Stated task> Copy exactly, and only, the lines from the one with "Without counting them" to the end of the listing; omit pictures.

Data provided>
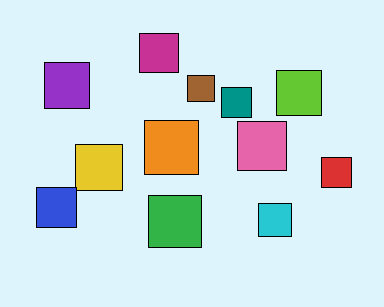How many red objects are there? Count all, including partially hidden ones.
There is 1 red object.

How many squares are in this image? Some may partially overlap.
There are 12 squares.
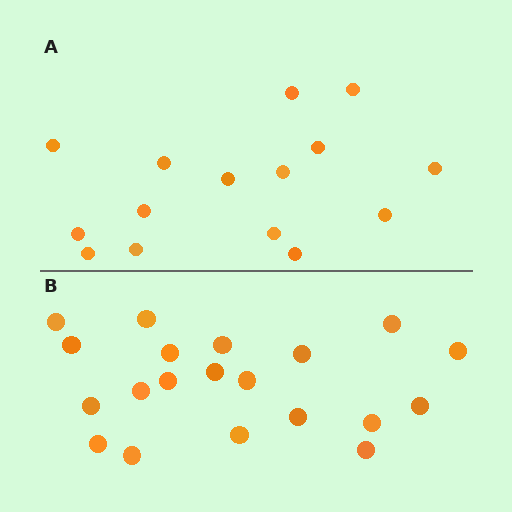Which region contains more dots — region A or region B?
Region B (the bottom region) has more dots.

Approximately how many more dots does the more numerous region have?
Region B has about 5 more dots than region A.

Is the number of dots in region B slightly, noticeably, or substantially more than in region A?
Region B has noticeably more, but not dramatically so. The ratio is roughly 1.3 to 1.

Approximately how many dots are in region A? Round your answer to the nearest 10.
About 20 dots. (The exact count is 15, which rounds to 20.)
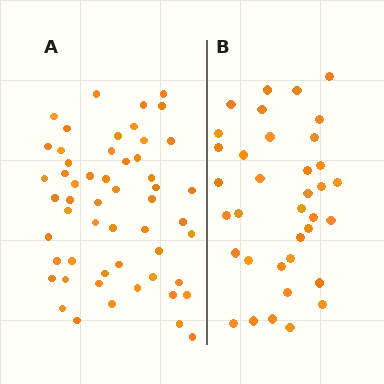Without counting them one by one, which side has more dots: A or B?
Region A (the left region) has more dots.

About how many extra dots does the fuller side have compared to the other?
Region A has approximately 20 more dots than region B.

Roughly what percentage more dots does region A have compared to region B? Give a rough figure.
About 50% more.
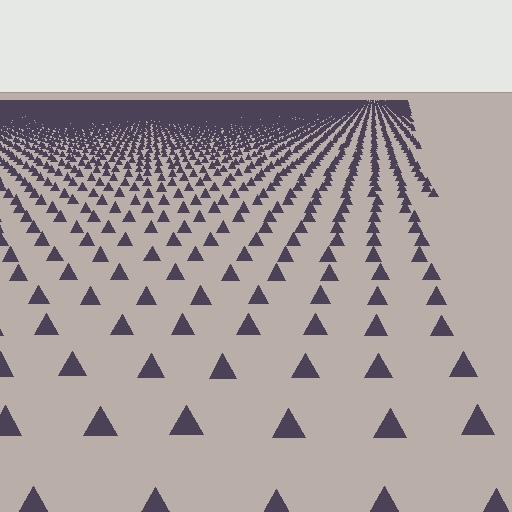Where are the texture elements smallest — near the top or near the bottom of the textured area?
Near the top.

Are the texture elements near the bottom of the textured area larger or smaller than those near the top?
Larger. Near the bottom, elements are closer to the viewer and appear at a bigger on-screen size.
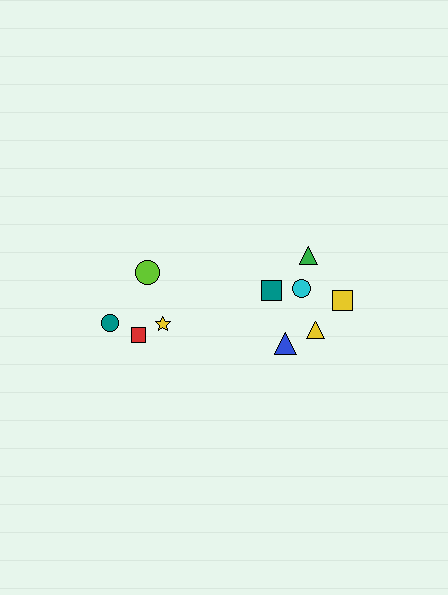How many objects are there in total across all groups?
There are 10 objects.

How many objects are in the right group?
There are 6 objects.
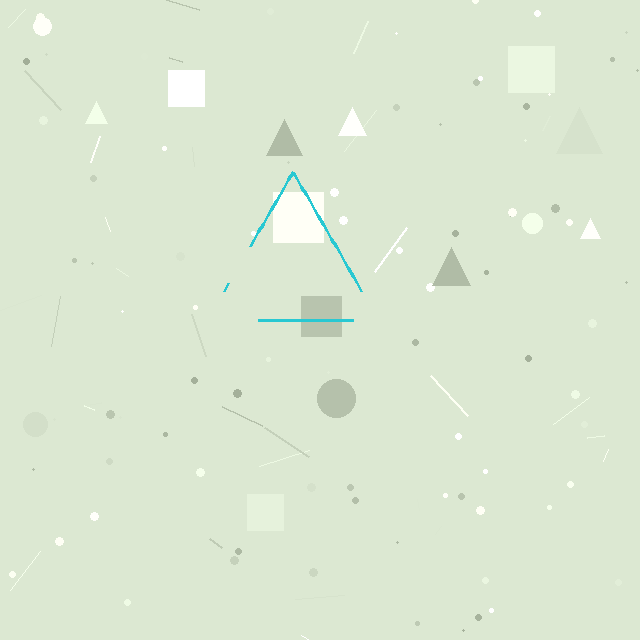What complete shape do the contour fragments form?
The contour fragments form a triangle.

Exercise solution>
Without counting them one by one, which side has more dots: A or B?
Region A (the left region) has more dots.

About how many extra dots does the fuller side have compared to the other?
Region A has approximately 20 more dots than region B.

Roughly what percentage more dots does region A have compared to region B? Give a rough figure.
About 50% more.
Where are the texture elements smallest — near the top or near the bottom of the textured area?
Near the top.

Are the texture elements near the bottom of the textured area larger or smaller than those near the top?
Larger. Near the bottom, elements are closer to the viewer and appear at a bigger on-screen size.
How many objects are there in total across all groups?
There are 10 objects.

How many objects are in the right group?
There are 6 objects.
What complete shape do the contour fragments form?
The contour fragments form a triangle.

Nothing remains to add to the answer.